begin
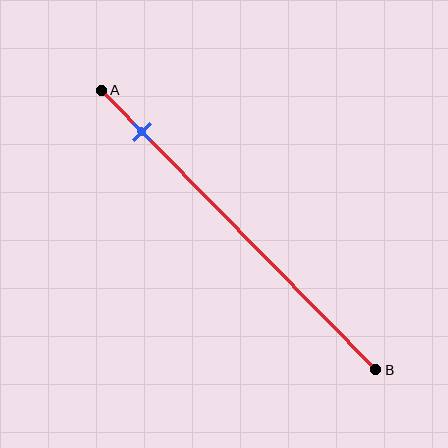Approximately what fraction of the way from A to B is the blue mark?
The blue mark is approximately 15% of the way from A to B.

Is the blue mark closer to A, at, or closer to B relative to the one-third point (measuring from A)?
end
begin
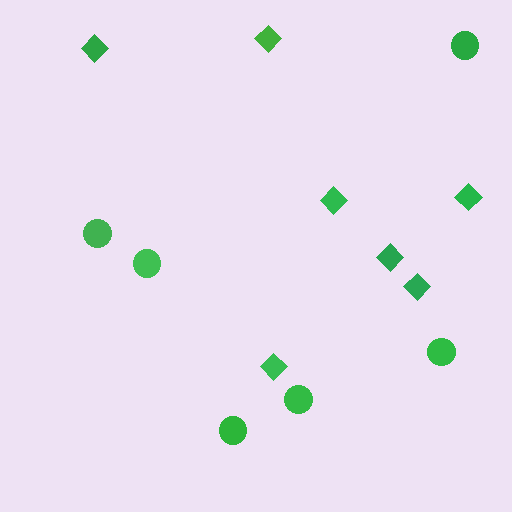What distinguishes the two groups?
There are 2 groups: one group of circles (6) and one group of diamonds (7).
end
Retype only the lines above from the one with "Approximately what fraction" through the one with "Is the blue mark closer", exactly and with both ends. Images stay out.

• Exercise answer:
Approximately what fraction of the way from A to B is the blue mark?
The blue mark is approximately 15% of the way from A to B.

Is the blue mark closer to A, at, or closer to B relative to the one-third point (measuring from A)?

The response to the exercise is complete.